══ Exercise materials ══

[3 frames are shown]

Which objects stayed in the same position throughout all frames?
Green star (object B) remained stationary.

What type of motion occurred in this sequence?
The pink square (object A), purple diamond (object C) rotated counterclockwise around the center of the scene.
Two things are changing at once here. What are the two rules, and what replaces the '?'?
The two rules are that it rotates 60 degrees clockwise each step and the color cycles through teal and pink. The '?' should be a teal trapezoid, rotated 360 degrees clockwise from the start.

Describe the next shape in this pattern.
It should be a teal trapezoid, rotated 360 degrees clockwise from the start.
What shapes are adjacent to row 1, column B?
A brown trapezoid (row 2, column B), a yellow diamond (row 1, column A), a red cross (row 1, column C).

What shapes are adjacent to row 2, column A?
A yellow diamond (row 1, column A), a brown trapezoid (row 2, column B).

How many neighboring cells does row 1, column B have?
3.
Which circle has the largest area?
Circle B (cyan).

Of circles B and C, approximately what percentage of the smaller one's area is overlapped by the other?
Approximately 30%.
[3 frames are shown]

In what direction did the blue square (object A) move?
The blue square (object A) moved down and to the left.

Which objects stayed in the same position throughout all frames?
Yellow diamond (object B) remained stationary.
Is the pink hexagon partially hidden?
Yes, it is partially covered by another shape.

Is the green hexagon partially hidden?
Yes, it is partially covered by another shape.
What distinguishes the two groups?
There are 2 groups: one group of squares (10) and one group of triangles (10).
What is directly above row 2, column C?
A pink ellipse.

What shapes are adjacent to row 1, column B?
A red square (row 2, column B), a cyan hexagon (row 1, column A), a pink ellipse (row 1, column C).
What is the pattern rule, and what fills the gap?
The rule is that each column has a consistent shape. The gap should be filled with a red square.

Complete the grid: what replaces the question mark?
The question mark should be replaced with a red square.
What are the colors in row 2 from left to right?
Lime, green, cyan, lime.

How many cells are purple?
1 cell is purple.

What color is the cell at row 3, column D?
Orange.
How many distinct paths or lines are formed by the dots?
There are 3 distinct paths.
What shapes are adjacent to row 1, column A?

═══
══ Exercise materials ══

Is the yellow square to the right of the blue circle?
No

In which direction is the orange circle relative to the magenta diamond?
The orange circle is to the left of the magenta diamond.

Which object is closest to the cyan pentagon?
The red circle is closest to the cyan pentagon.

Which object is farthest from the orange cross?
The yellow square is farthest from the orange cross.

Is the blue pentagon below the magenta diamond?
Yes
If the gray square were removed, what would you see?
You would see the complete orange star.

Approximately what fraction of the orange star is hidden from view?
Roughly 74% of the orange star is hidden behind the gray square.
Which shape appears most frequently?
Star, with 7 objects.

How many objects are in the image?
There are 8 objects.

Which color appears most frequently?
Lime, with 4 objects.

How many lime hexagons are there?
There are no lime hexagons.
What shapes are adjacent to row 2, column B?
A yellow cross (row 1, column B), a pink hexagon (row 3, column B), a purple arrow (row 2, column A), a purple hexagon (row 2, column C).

═══
══ Exercise materials ══

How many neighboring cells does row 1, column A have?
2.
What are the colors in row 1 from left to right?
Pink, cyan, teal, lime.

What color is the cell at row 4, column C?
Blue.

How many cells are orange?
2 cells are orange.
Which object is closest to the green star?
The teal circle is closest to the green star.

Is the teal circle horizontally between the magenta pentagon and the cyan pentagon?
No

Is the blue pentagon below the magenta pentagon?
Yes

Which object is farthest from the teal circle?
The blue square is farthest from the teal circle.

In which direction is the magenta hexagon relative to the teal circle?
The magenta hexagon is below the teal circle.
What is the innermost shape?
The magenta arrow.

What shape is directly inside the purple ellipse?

═══

#### What you are asked to do:
From the line containing "How many cells are purple?" down to the line containing "What shapes are adjacent to row 1, column A?" in the material above, reproduce every line exactly, including the two end lines.

#### Result below:
How many cells are purple?
1 cell is purple.

What color is the cell at row 3, column D?
Orange.
How many distinct paths or lines are formed by the dots?
There are 3 distinct paths.
What shapes are adjacent to row 1, column A?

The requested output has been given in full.